What you should do: Below are entries to be transcribed exactly; exclude the pictures from the copy.

Basic figure question records:
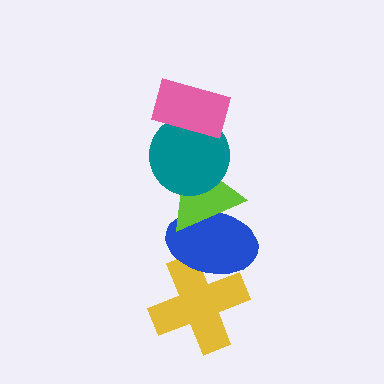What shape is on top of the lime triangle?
The teal circle is on top of the lime triangle.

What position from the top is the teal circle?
The teal circle is 2nd from the top.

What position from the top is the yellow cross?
The yellow cross is 5th from the top.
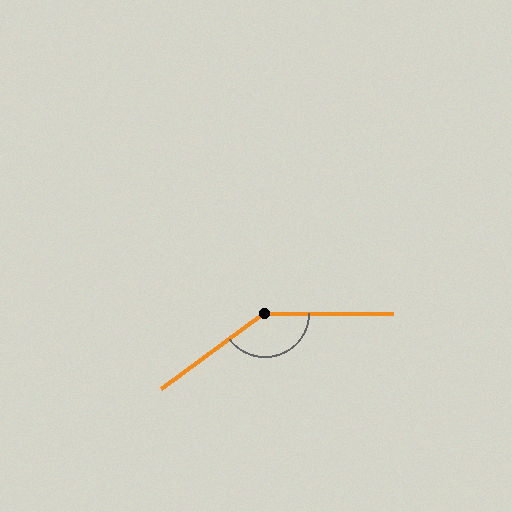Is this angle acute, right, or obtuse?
It is obtuse.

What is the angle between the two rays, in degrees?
Approximately 144 degrees.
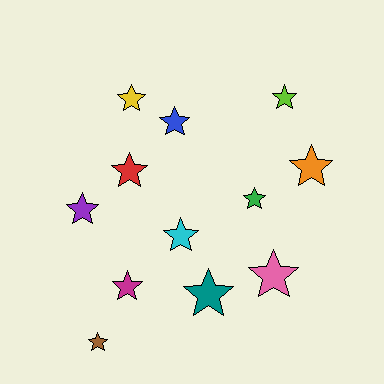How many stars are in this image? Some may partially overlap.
There are 12 stars.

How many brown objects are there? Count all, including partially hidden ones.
There is 1 brown object.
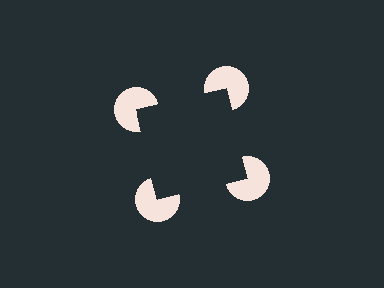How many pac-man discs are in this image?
There are 4 — one at each vertex of the illusory square.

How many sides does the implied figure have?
4 sides.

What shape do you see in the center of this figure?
An illusory square — its edges are inferred from the aligned wedge cuts in the pac-man discs, not physically drawn.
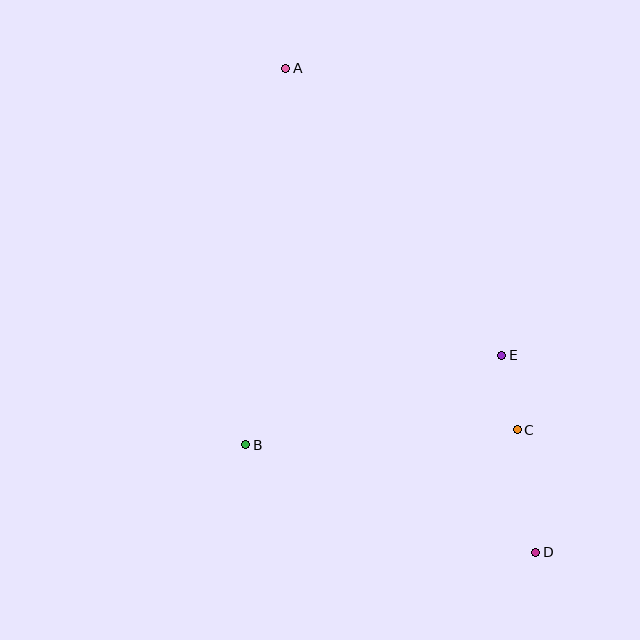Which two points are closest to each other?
Points C and E are closest to each other.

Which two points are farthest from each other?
Points A and D are farthest from each other.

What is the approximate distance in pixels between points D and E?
The distance between D and E is approximately 200 pixels.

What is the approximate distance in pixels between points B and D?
The distance between B and D is approximately 310 pixels.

Task output:
What shape is on top of the lime triangle?
The teal circle is on top of the lime triangle.

What position from the top is the teal circle?
The teal circle is 2nd from the top.

What position from the top is the yellow cross?
The yellow cross is 5th from the top.
Is this angle acute, right, or obtuse?
It is obtuse.

What is the angle between the two rays, in degrees?
Approximately 144 degrees.
How many stars are in this image? Some may partially overlap.
There are 12 stars.

How many brown objects are there? Count all, including partially hidden ones.
There is 1 brown object.
How many pac-man discs are in this image?
There are 4 — one at each vertex of the illusory square.

How many sides does the implied figure have?
4 sides.

What shape do you see in the center of this figure?
An illusory square — its edges are inferred from the aligned wedge cuts in the pac-man discs, not physically drawn.
Which two points are closest to each other?
Points C and E are closest to each other.

Which two points are farthest from each other?
Points A and D are farthest from each other.

What is the approximate distance in pixels between points D and E?
The distance between D and E is approximately 200 pixels.

What is the approximate distance in pixels between points B and D?
The distance between B and D is approximately 310 pixels.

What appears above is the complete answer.